**Task objective**
Find the line with "What is the large shape?", then retype it and each later line through the last, exactly. Leave out pictures.

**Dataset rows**
★ ★ ★
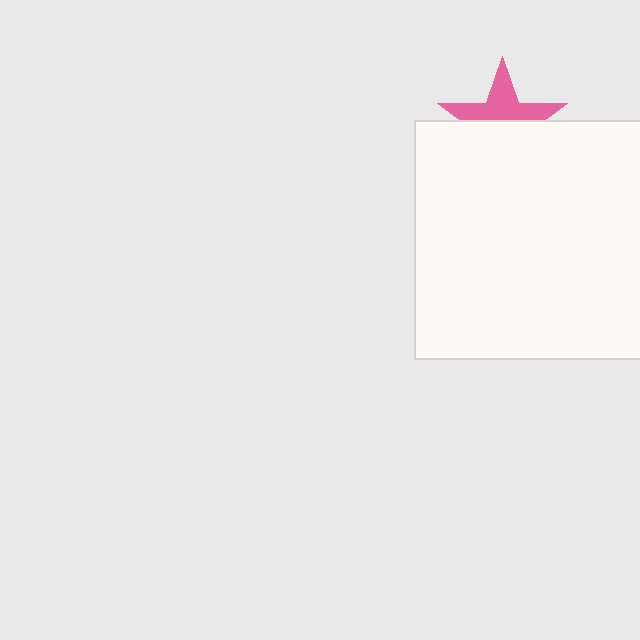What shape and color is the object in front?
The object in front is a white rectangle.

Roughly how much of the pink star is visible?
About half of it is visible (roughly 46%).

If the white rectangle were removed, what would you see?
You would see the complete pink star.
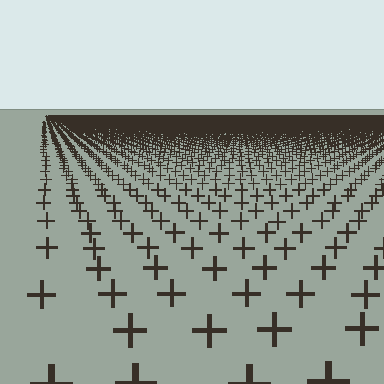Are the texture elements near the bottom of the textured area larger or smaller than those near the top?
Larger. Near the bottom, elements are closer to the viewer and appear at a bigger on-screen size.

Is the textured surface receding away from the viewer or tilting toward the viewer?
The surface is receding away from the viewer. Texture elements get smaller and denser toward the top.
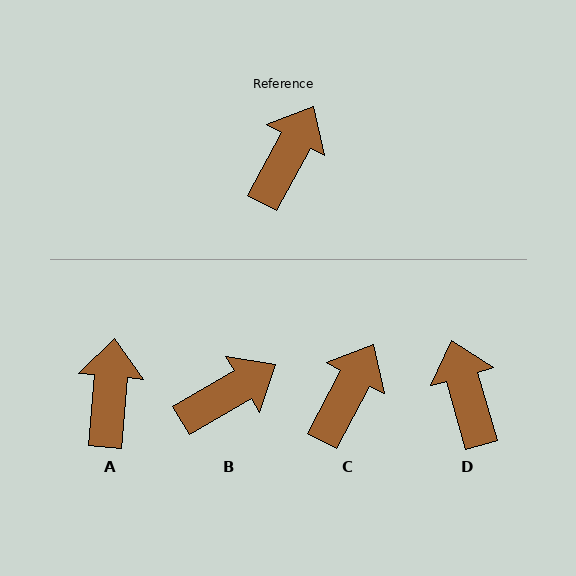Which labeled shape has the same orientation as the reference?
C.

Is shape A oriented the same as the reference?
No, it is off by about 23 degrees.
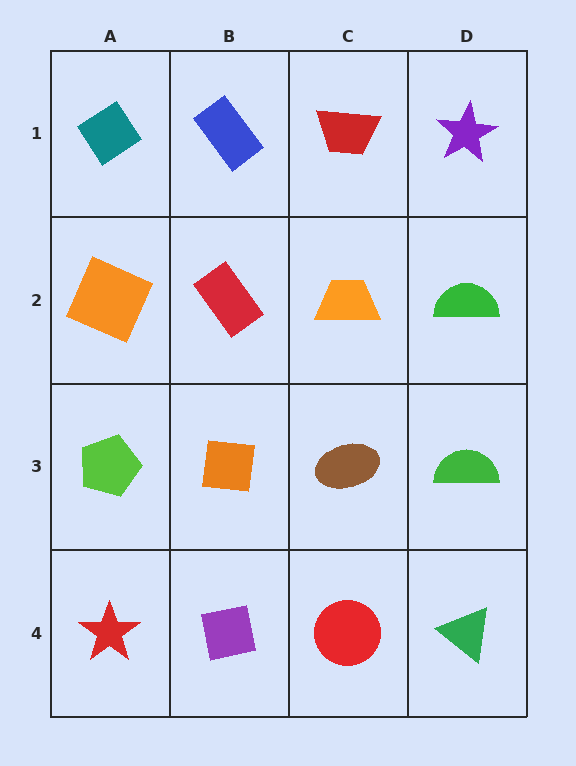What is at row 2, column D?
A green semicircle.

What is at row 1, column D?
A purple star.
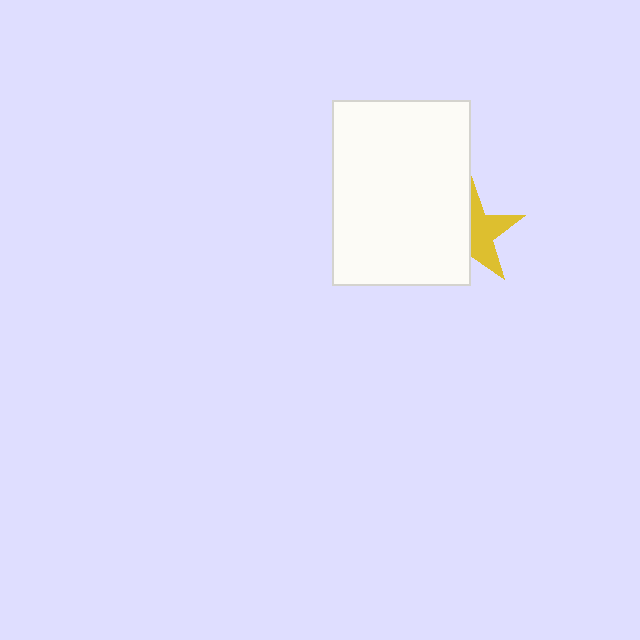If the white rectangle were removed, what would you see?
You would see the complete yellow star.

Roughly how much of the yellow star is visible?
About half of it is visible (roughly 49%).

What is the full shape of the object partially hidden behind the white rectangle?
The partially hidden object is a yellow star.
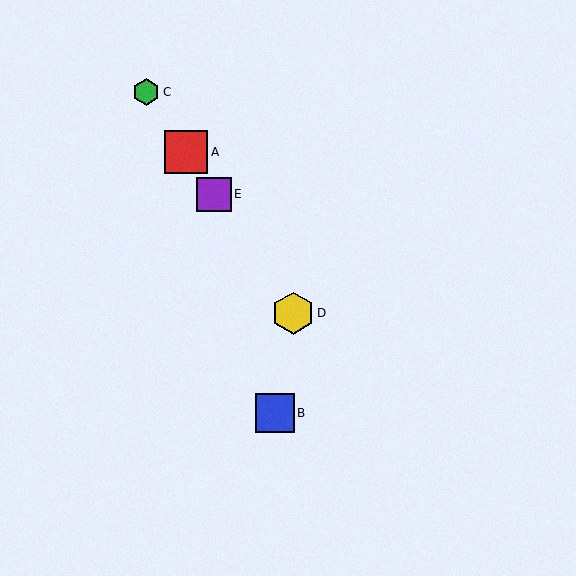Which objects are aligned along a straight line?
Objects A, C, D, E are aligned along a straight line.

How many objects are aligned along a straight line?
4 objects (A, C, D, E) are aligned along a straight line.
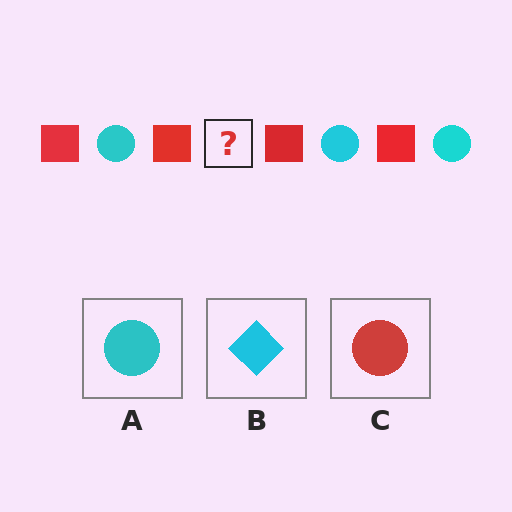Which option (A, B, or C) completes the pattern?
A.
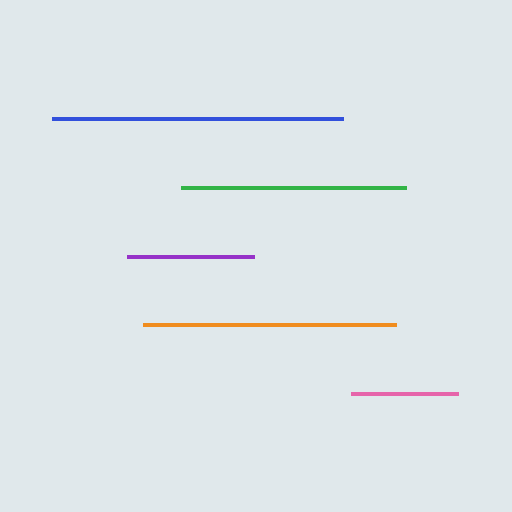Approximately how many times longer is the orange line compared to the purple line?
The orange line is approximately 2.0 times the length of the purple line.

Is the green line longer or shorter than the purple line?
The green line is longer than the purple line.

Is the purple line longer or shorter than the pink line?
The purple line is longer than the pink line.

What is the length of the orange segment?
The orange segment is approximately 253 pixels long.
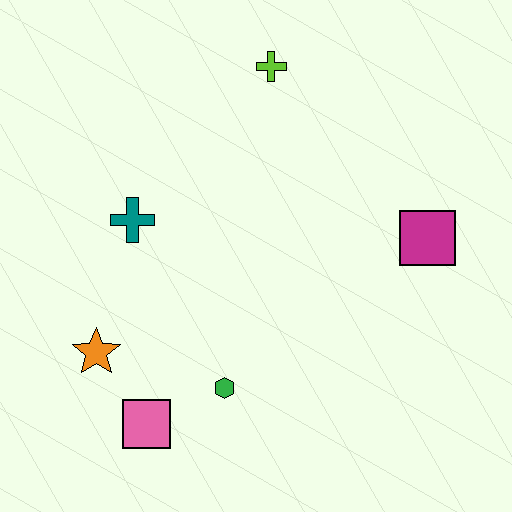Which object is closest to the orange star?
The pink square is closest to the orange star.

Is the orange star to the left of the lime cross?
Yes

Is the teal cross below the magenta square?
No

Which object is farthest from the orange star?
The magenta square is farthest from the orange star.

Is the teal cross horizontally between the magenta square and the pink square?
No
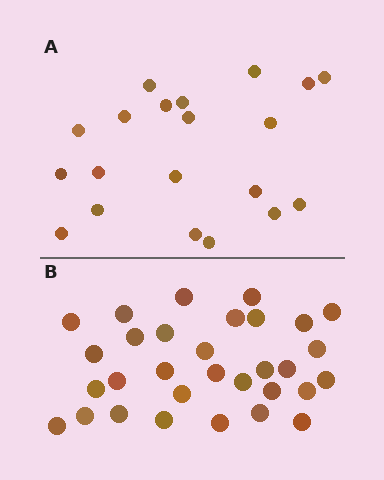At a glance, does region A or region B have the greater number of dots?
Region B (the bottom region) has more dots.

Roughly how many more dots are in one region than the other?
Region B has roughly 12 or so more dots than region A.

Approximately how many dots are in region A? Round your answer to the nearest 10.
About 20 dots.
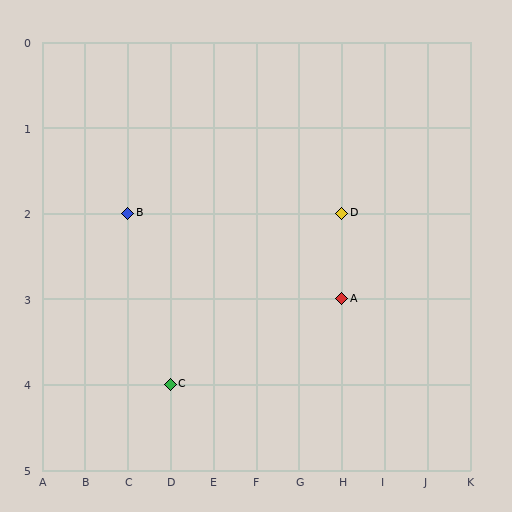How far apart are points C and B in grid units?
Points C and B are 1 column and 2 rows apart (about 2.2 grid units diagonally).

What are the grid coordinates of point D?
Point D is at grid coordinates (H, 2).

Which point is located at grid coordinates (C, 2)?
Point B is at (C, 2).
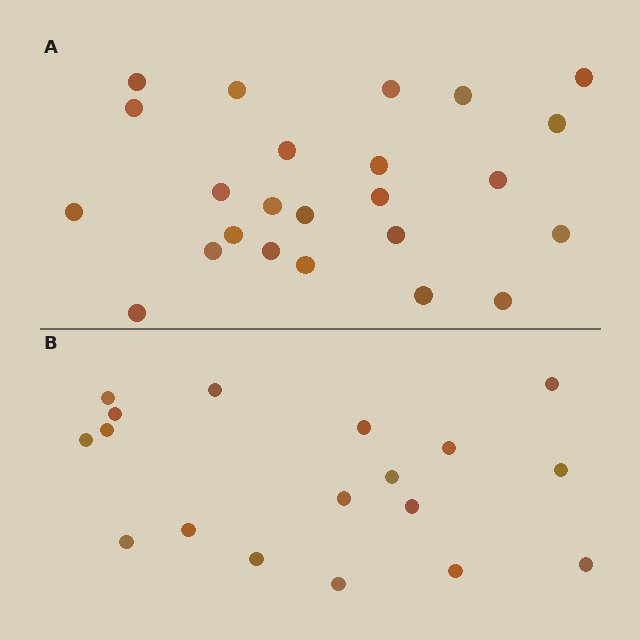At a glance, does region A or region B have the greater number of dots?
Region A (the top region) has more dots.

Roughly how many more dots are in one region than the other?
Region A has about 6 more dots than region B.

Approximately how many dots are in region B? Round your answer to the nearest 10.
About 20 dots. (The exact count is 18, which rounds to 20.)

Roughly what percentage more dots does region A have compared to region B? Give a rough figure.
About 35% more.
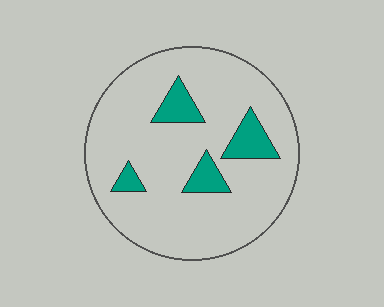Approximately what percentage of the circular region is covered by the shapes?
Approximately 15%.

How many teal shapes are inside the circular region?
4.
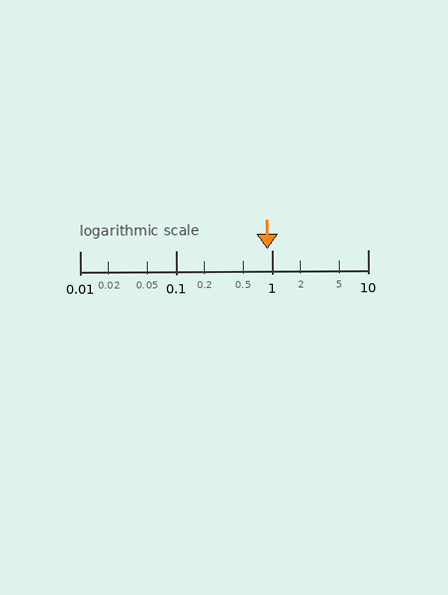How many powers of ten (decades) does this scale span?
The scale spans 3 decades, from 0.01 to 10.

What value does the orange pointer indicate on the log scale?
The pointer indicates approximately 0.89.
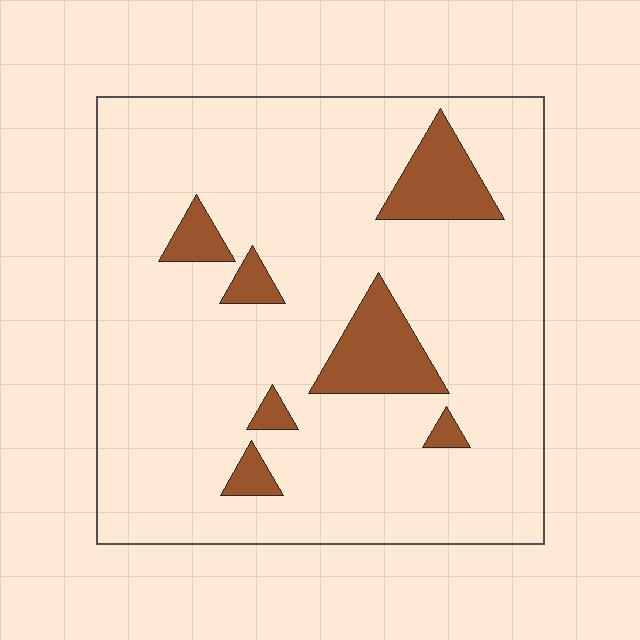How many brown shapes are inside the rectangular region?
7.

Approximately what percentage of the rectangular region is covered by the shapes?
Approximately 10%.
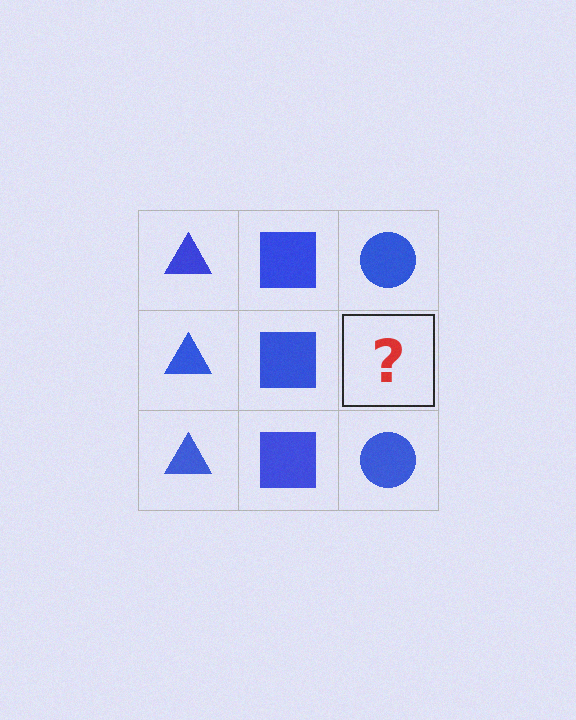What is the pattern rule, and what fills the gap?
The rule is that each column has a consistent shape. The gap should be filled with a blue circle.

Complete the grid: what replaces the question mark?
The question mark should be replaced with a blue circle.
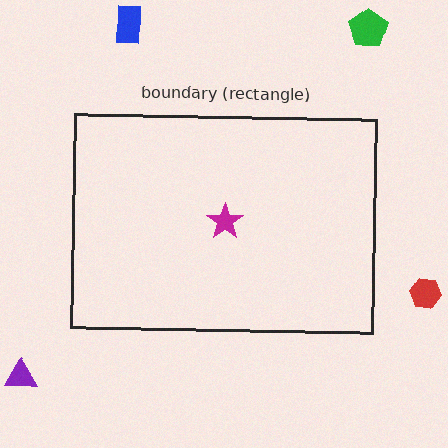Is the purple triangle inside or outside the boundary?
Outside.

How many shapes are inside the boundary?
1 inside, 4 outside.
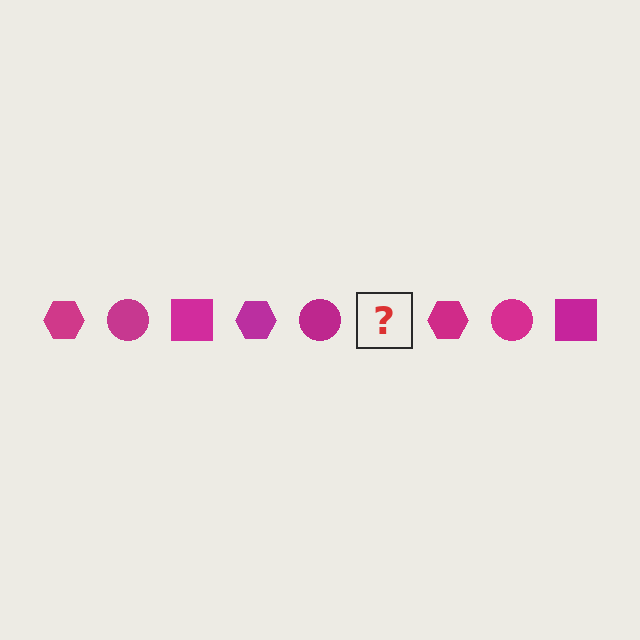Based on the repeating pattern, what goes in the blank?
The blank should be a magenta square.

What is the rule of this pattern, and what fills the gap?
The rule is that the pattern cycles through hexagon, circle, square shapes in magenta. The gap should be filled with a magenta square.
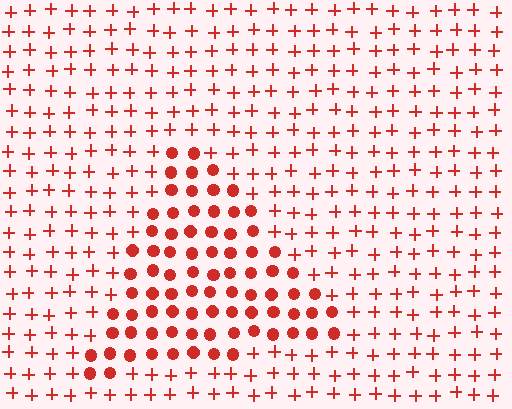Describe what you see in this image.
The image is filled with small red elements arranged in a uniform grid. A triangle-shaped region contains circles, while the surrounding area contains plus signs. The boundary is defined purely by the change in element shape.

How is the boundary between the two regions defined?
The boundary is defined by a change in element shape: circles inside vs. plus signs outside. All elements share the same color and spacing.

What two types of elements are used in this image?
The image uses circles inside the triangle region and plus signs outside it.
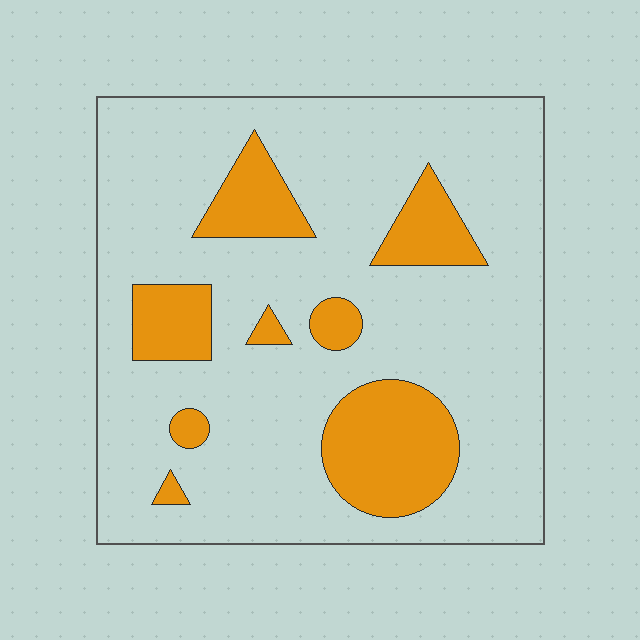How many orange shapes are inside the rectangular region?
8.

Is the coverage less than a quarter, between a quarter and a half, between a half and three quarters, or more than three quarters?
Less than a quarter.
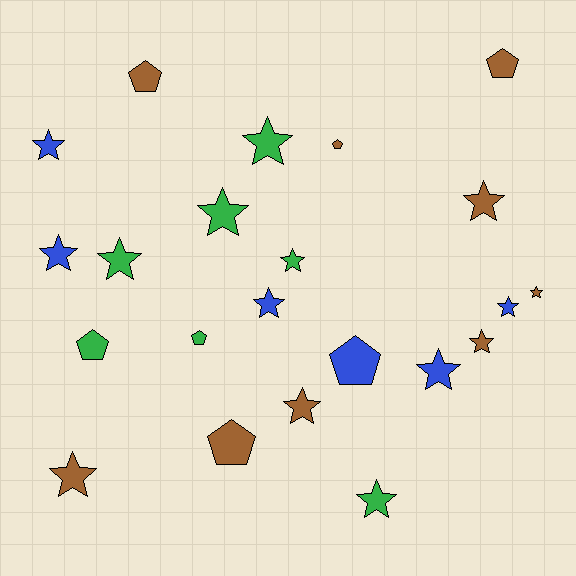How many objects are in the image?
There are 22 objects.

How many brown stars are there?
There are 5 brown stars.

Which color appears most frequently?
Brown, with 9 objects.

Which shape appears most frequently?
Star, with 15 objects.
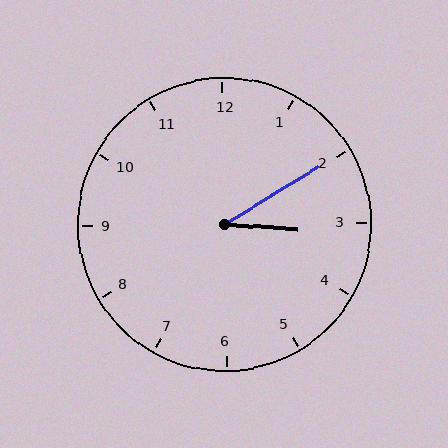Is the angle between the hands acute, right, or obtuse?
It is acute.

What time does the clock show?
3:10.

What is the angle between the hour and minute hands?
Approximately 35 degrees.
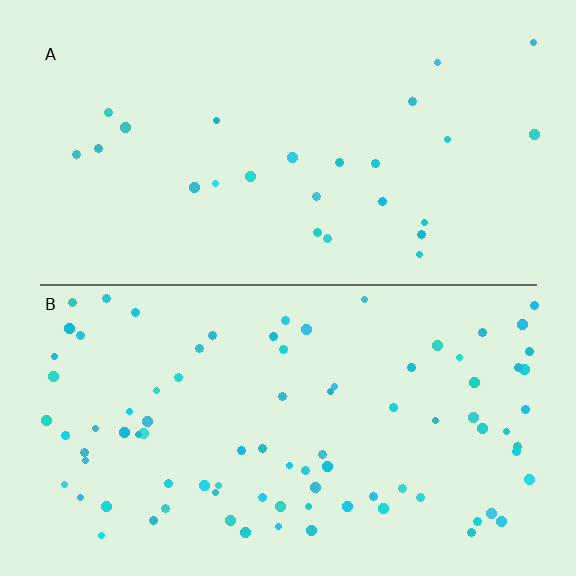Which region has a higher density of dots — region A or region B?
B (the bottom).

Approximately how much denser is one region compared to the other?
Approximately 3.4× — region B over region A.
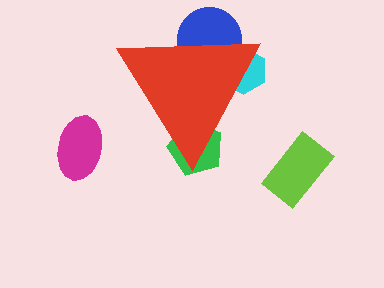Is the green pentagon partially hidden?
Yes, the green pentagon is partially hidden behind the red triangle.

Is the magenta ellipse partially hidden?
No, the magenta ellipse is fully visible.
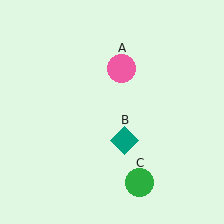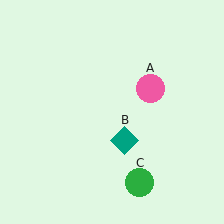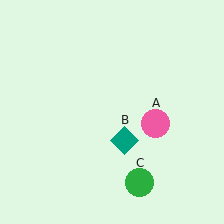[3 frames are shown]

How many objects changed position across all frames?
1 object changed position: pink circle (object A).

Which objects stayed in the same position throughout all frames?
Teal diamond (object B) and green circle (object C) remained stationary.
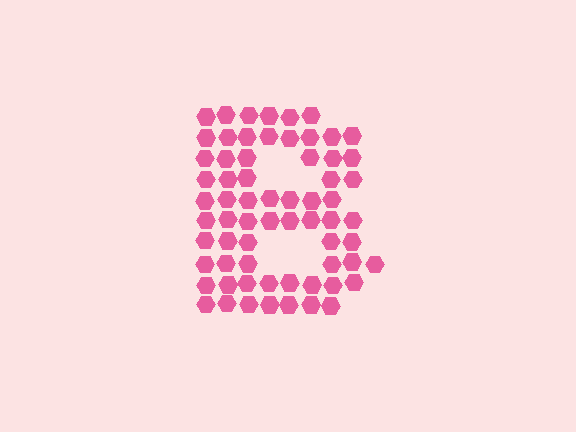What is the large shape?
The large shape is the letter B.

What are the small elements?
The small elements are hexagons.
★ ★ ★
**Full output**
What is the large shape?
The large shape is the letter B.

What are the small elements?
The small elements are hexagons.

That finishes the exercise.